>>>>>

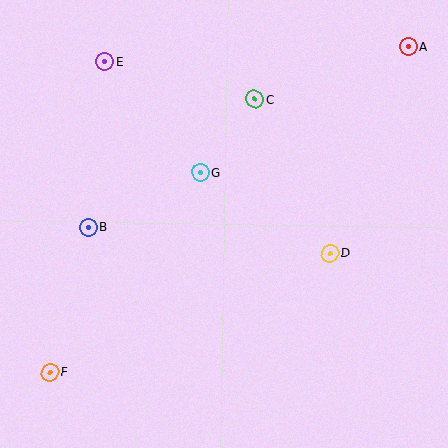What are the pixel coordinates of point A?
Point A is at (408, 47).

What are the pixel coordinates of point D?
Point D is at (330, 253).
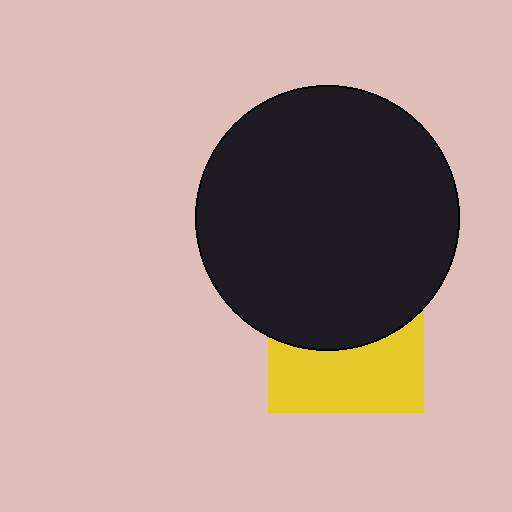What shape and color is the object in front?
The object in front is a black circle.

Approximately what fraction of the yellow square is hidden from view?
Roughly 54% of the yellow square is hidden behind the black circle.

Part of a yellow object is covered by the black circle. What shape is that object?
It is a square.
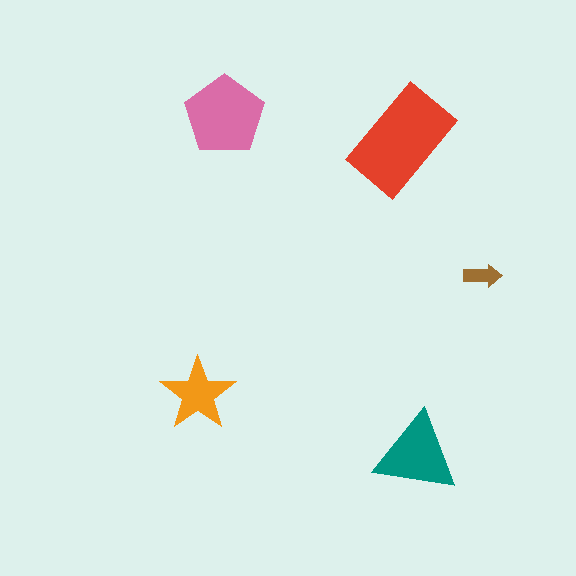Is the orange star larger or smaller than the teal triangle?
Smaller.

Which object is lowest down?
The teal triangle is bottommost.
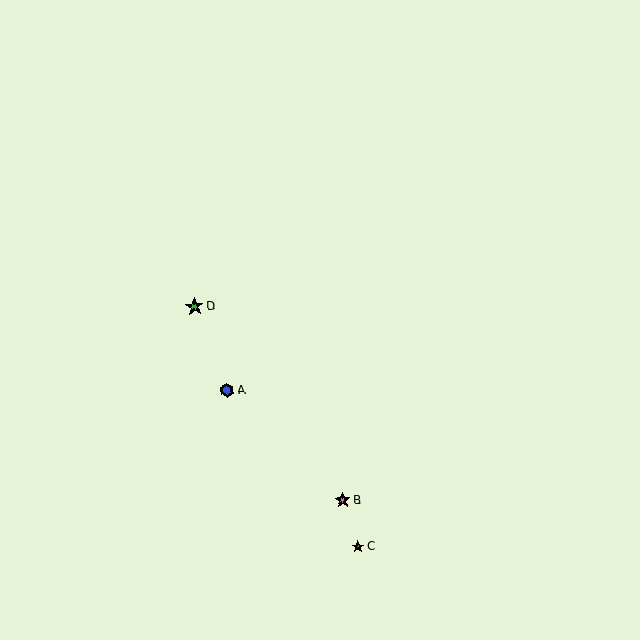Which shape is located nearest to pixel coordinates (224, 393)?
The blue hexagon (labeled A) at (227, 391) is nearest to that location.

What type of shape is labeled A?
Shape A is a blue hexagon.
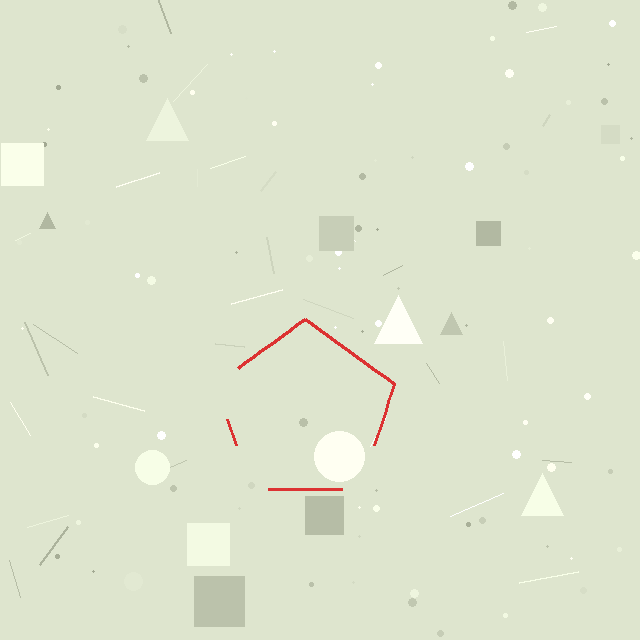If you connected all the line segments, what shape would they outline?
They would outline a pentagon.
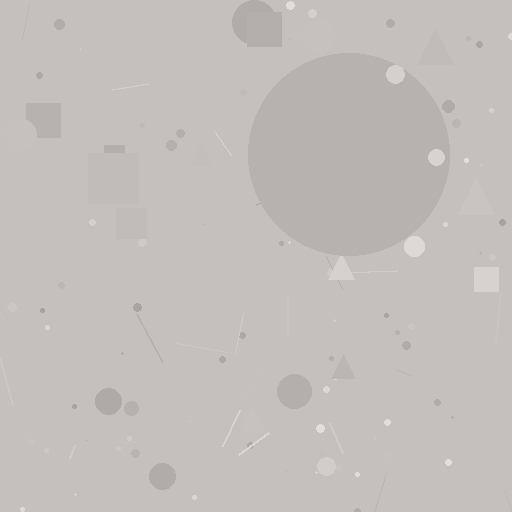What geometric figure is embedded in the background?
A circle is embedded in the background.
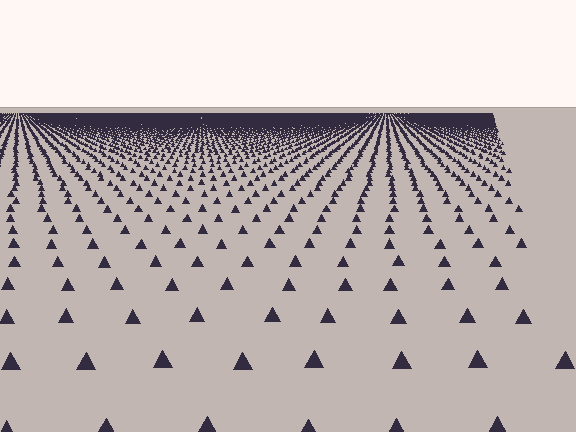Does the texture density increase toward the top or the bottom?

<<<<<

:: REQUIREMENTS ::
Repeat all of the entries word for word, but omit the pictures.

:: FINISHED EXERCISE ::
What are the pixel coordinates of point A?
Point A is at (408, 47).

What are the pixel coordinates of point D?
Point D is at (330, 253).
What shape and color is the object in front?
The object in front is a black circle.

Approximately what fraction of the yellow square is hidden from view?
Roughly 54% of the yellow square is hidden behind the black circle.

Part of a yellow object is covered by the black circle. What shape is that object?
It is a square.
Is the orange star larger or smaller than the teal triangle?
Smaller.

Which object is lowest down?
The teal triangle is bottommost.
Which shape is located nearest to pixel coordinates (224, 393)?
The blue hexagon (labeled A) at (227, 391) is nearest to that location.

What type of shape is labeled A?
Shape A is a blue hexagon.
If you connected all the line segments, what shape would they outline?
They would outline a pentagon.
What geometric figure is embedded in the background?
A circle is embedded in the background.
Does the texture density increase toward the top or the bottom?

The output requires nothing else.